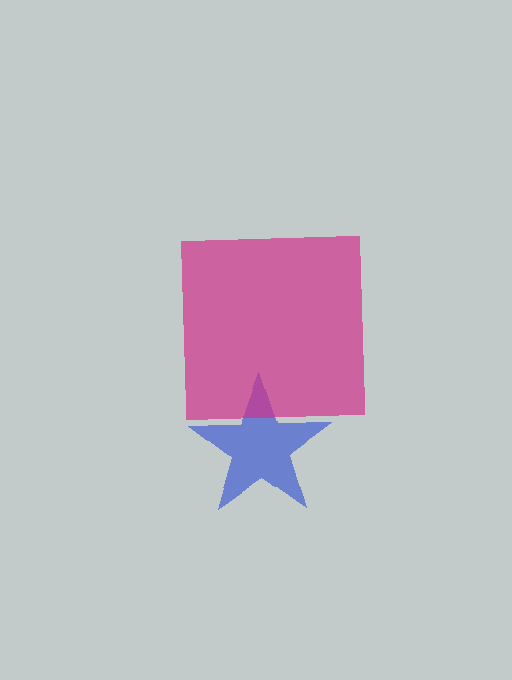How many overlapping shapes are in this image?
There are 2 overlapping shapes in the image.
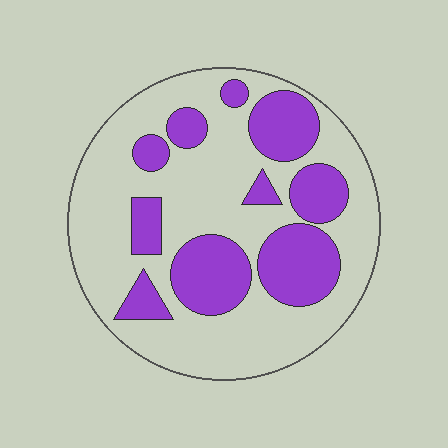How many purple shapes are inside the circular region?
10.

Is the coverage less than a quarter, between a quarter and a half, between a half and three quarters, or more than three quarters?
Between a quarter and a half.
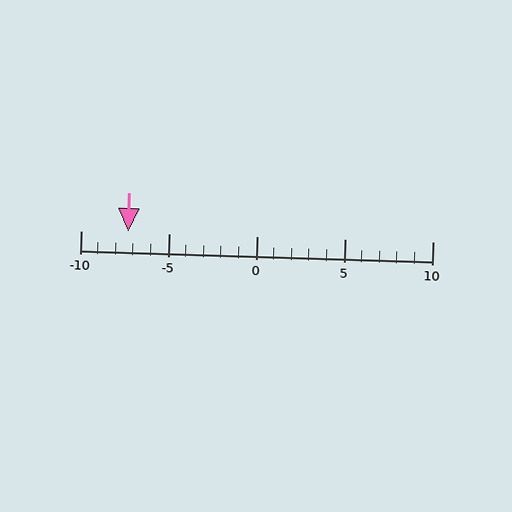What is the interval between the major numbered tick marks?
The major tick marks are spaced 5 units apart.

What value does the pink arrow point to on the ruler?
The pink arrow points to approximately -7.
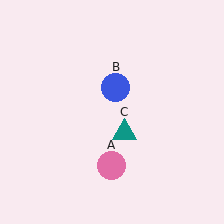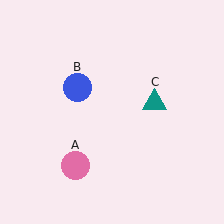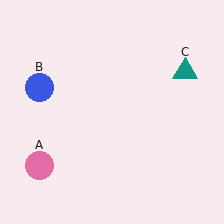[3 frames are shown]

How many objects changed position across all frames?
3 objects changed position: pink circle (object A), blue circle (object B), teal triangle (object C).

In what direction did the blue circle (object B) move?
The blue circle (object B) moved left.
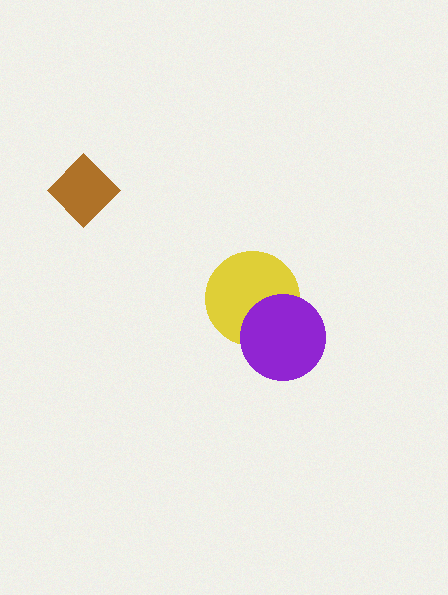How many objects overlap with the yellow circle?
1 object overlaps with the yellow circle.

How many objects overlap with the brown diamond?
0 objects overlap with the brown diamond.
--
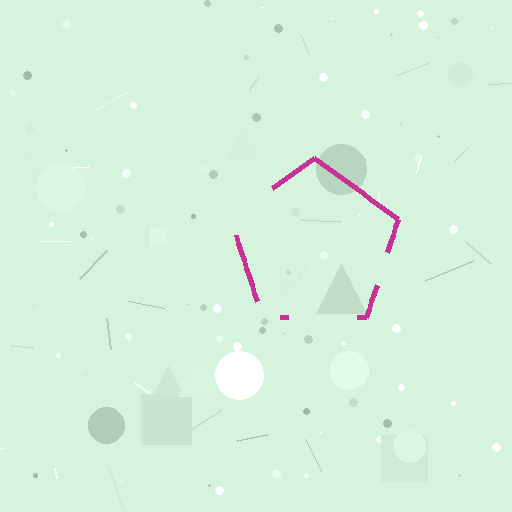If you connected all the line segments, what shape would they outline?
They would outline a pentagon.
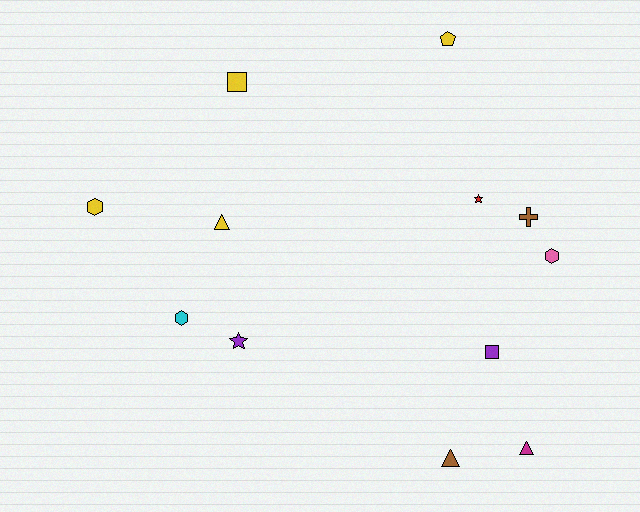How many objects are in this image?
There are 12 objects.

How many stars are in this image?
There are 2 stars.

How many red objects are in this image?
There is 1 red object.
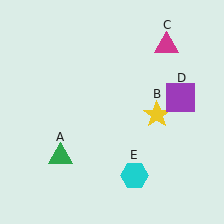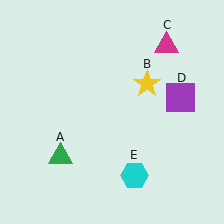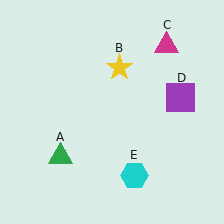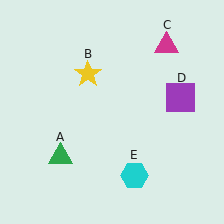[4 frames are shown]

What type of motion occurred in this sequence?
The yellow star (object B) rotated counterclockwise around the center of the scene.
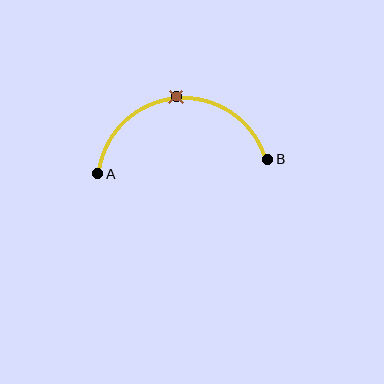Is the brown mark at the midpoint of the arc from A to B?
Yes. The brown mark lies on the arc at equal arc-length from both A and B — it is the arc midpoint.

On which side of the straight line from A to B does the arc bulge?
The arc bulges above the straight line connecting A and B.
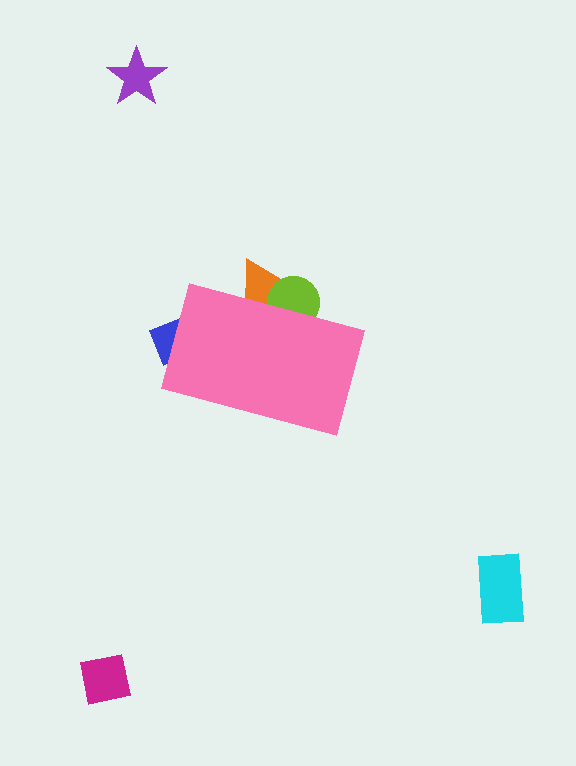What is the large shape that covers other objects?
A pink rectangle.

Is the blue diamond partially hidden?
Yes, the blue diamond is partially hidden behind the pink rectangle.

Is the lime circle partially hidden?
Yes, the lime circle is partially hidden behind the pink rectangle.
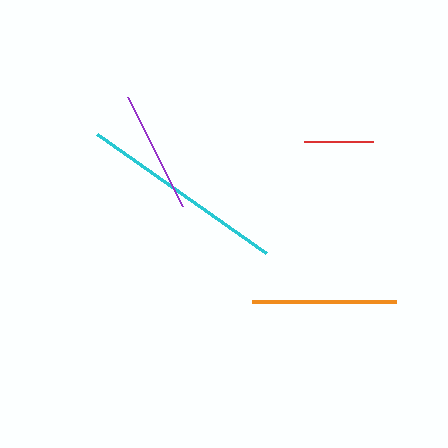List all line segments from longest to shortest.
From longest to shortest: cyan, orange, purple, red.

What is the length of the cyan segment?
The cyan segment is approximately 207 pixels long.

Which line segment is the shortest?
--
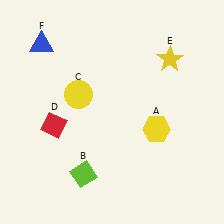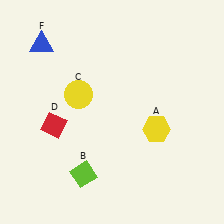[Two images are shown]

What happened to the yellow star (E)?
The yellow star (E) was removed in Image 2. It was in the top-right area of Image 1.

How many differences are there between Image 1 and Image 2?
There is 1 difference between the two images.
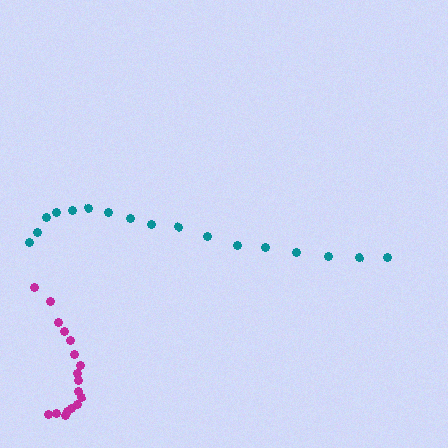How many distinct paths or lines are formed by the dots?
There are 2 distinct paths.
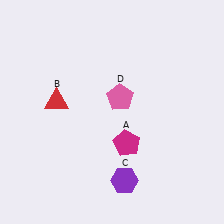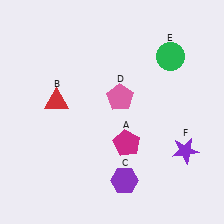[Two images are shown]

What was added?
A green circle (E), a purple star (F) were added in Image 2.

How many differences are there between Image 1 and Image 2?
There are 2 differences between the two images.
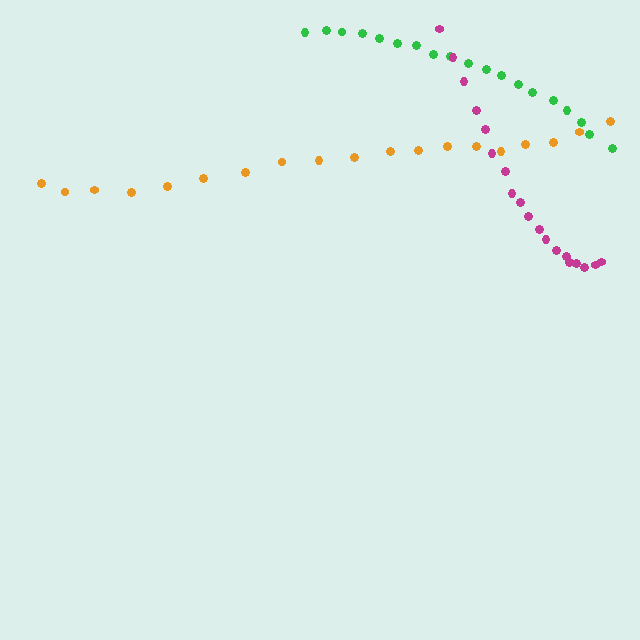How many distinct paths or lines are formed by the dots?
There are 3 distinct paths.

Exercise prompt
Extract the stretch of lines that begins at the line with "How many objects are in this image?" and ends at the line with "Which line segment is the shortest?", inclusive. Omit every picture.

The response
How many objects are in this image?
There are 12 objects.

How many stars are in this image?
There are 2 stars.

How many red objects are in this image?
There is 1 red object.
[4 frames are shown]

What type of motion occurred in this sequence?
The yellow star (object B) rotated counterclockwise around the center of the scene.
Is the brown mark at the midpoint of the arc from A to B?
Yes. The brown mark lies on the arc at equal arc-length from both A and B — it is the arc midpoint.

On which side of the straight line from A to B does the arc bulge?
The arc bulges above the straight line connecting A and B.
What is the large shape that covers other objects?
A pink rectangle.

Is the blue diamond partially hidden?
Yes, the blue diamond is partially hidden behind the pink rectangle.

Is the lime circle partially hidden?
Yes, the lime circle is partially hidden behind the pink rectangle.
List all line segments from longest to shortest.
From longest to shortest: cyan, orange, purple, red.

What is the length of the cyan segment?
The cyan segment is approximately 207 pixels long.

Which line segment is the shortest?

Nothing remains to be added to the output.